Here are records with pictures in them. Copy all of them exactly and leave the pictures out.

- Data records
+-------+
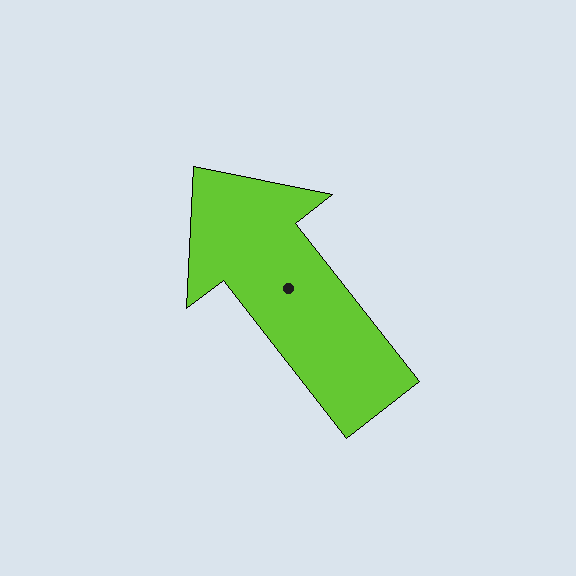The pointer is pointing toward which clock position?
Roughly 11 o'clock.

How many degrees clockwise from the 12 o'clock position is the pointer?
Approximately 322 degrees.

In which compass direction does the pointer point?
Northwest.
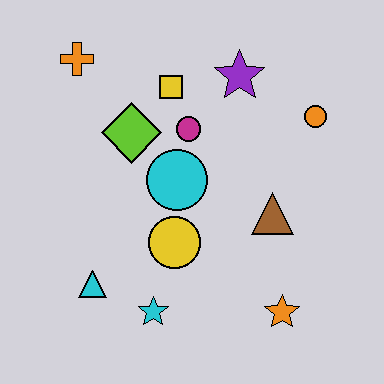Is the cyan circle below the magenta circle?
Yes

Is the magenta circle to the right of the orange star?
No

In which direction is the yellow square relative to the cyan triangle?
The yellow square is above the cyan triangle.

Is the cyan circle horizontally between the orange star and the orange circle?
No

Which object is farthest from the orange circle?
The cyan triangle is farthest from the orange circle.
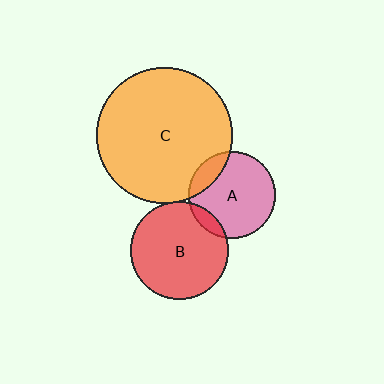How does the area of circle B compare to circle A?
Approximately 1.3 times.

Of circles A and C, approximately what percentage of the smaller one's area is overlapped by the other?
Approximately 15%.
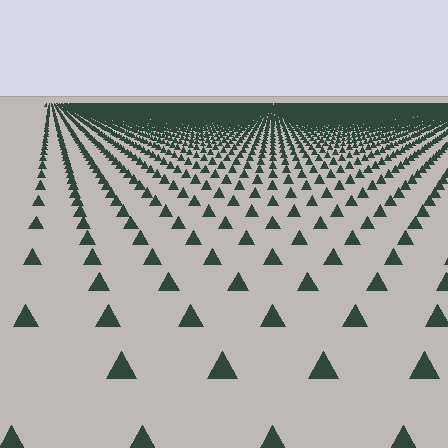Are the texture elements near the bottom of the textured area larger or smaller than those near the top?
Larger. Near the bottom, elements are closer to the viewer and appear at a bigger on-screen size.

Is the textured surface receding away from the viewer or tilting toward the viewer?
The surface is receding away from the viewer. Texture elements get smaller and denser toward the top.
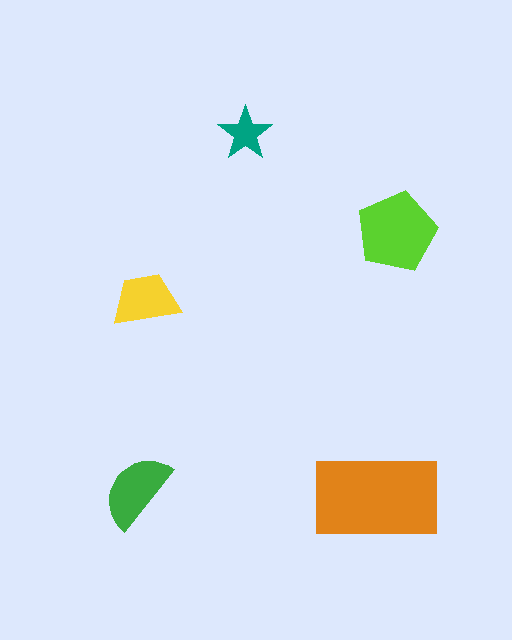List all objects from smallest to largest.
The teal star, the yellow trapezoid, the green semicircle, the lime pentagon, the orange rectangle.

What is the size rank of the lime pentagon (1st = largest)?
2nd.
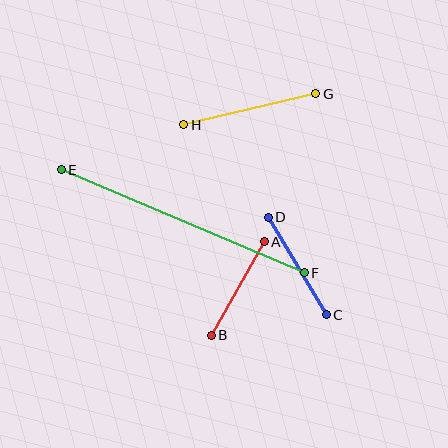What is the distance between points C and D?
The distance is approximately 113 pixels.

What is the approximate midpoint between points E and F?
The midpoint is at approximately (183, 221) pixels.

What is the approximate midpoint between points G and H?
The midpoint is at approximately (250, 109) pixels.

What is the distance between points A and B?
The distance is approximately 108 pixels.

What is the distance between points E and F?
The distance is approximately 264 pixels.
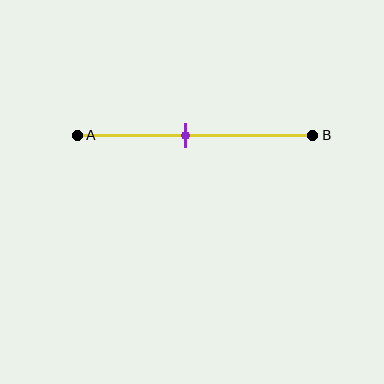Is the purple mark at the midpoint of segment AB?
No, the mark is at about 45% from A, not at the 50% midpoint.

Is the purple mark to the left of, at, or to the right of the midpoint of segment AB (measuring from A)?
The purple mark is to the left of the midpoint of segment AB.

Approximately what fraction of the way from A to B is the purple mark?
The purple mark is approximately 45% of the way from A to B.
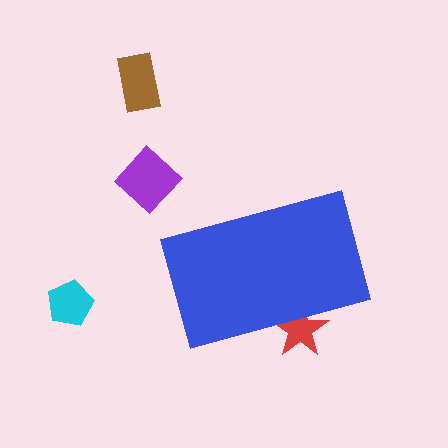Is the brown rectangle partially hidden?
No, the brown rectangle is fully visible.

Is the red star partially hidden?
Yes, the red star is partially hidden behind the blue rectangle.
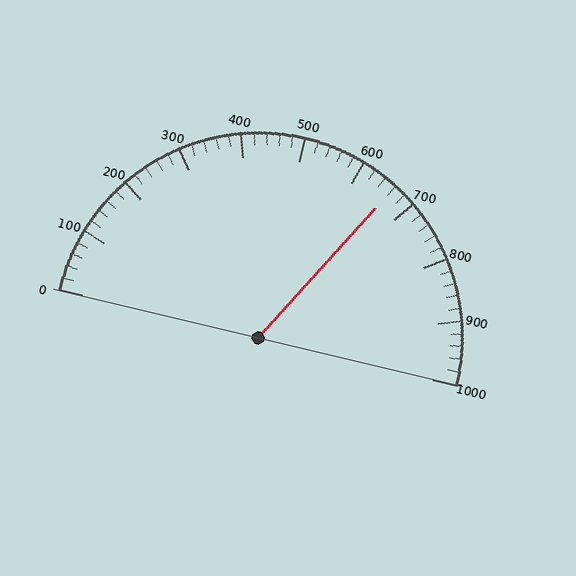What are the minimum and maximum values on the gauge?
The gauge ranges from 0 to 1000.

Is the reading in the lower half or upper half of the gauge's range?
The reading is in the upper half of the range (0 to 1000).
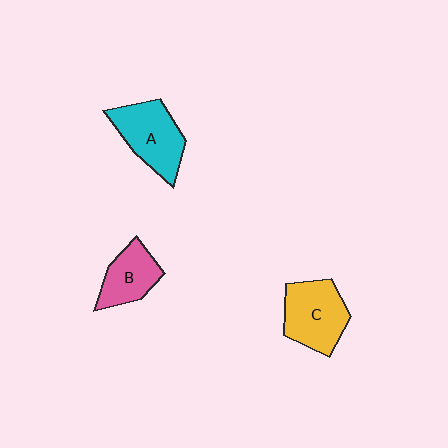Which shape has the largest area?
Shape C (yellow).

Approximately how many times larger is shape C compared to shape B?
Approximately 1.4 times.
+-------+
- Written answer
The pointer is pointing toward which clock position?
Roughly 11 o'clock.

How many degrees clockwise from the 12 o'clock position is the pointer?
Approximately 322 degrees.

In which compass direction does the pointer point?
Northwest.
Is the cyan circle below the magenta circle?
Yes

Is the magenta circle to the right of the orange star?
No

In which direction is the yellow square relative to the cyan triangle?
The yellow square is above the cyan triangle.

Is the cyan circle horizontally between the orange star and the orange circle?
No

Which object is farthest from the orange circle?
The cyan triangle is farthest from the orange circle.
How does the area of circle B compare to circle A?
Approximately 1.3 times.

Of circles A and C, approximately what percentage of the smaller one's area is overlapped by the other?
Approximately 15%.
Are the texture elements near the bottom of the textured area larger or smaller than those near the top?
Larger. Near the bottom, elements are closer to the viewer and appear at a bigger on-screen size.

Is the textured surface receding away from the viewer or tilting toward the viewer?
The surface is receding away from the viewer. Texture elements get smaller and denser toward the top.
List all objects from smallest to largest.
The teal star, the yellow trapezoid, the green semicircle, the lime pentagon, the orange rectangle.

What is the size rank of the lime pentagon (1st = largest)?
2nd.
What is the distance between points C and D?
The distance is approximately 113 pixels.

What is the approximate midpoint between points E and F?
The midpoint is at approximately (183, 221) pixels.

What is the approximate midpoint between points G and H?
The midpoint is at approximately (250, 109) pixels.

What is the distance between points A and B?
The distance is approximately 108 pixels.

What is the distance between points E and F?
The distance is approximately 264 pixels.
Is the purple mark at the midpoint of segment AB?
No, the mark is at about 45% from A, not at the 50% midpoint.

Is the purple mark to the left of, at, or to the right of the midpoint of segment AB (measuring from A)?
The purple mark is to the left of the midpoint of segment AB.

Approximately what fraction of the way from A to B is the purple mark?
The purple mark is approximately 45% of the way from A to B.
Is the brown rectangle partially hidden?
No, the brown rectangle is fully visible.

Is the red star partially hidden?
Yes, the red star is partially hidden behind the blue rectangle.
What are the minimum and maximum values on the gauge?
The gauge ranges from 0 to 1000.

Is the reading in the lower half or upper half of the gauge's range?
The reading is in the upper half of the range (0 to 1000).
Which shape has the largest area?
Shape C (yellow).

Approximately how many times larger is shape C compared to shape B?
Approximately 1.4 times.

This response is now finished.